§ DIRECTIONS: Exactly reproduce the line containing "How many degrees" together with every line after it, through the end of the entries, and give nothing more.

§ TASK INPUT:
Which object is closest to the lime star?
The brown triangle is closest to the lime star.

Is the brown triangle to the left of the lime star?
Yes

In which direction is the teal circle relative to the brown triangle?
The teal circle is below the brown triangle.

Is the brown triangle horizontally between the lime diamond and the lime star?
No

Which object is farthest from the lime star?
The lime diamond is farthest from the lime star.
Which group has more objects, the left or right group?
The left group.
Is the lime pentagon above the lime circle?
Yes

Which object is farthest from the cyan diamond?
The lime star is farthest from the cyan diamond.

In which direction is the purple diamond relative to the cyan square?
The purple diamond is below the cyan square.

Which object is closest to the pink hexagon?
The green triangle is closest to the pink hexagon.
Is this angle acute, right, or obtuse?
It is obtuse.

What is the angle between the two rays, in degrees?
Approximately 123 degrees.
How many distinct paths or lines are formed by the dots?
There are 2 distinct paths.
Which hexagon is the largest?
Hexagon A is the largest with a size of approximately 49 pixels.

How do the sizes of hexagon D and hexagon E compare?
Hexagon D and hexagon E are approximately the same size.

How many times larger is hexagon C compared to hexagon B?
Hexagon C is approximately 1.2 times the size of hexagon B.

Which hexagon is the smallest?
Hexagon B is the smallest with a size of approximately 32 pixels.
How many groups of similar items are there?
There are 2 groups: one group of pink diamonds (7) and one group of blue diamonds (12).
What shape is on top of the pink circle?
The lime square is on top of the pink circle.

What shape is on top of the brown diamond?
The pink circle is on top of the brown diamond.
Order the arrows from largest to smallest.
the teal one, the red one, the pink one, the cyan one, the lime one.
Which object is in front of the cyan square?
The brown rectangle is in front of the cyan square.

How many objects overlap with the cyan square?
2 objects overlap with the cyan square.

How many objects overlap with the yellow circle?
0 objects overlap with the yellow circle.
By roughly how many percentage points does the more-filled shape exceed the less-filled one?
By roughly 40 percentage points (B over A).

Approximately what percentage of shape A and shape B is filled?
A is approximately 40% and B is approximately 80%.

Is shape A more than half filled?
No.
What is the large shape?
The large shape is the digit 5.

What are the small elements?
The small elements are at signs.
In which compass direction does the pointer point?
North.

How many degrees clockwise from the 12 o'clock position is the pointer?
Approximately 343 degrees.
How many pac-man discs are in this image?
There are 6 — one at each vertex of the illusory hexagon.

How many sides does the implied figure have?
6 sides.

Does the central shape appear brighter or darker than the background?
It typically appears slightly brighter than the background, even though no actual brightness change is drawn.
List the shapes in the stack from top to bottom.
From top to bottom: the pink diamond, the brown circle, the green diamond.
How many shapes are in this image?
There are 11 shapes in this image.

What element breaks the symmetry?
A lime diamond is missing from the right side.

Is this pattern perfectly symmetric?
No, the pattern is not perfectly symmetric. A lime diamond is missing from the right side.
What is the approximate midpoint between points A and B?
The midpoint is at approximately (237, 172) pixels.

§ RIGHT ANSWER:
How many degrees clockwise from the 12 o'clock position is the pointer?
Approximately 343 degrees.
How many pac-man discs are in this image?
There are 6 — one at each vertex of the illusory hexagon.

How many sides does the implied figure have?
6 sides.

Does the central shape appear brighter or darker than the background?
It typically appears slightly brighter than the background, even though no actual brightness change is drawn.
List the shapes in the stack from top to bottom.
From top to bottom: the pink diamond, the brown circle, the green diamond.
How many shapes are in this image?
There are 11 shapes in this image.

What element breaks the symmetry?
A lime diamond is missing from the right side.

Is this pattern perfectly symmetric?
No, the pattern is not perfectly symmetric. A lime diamond is missing from the right side.
What is the approximate midpoint between points A and B?
The midpoint is at approximately (237, 172) pixels.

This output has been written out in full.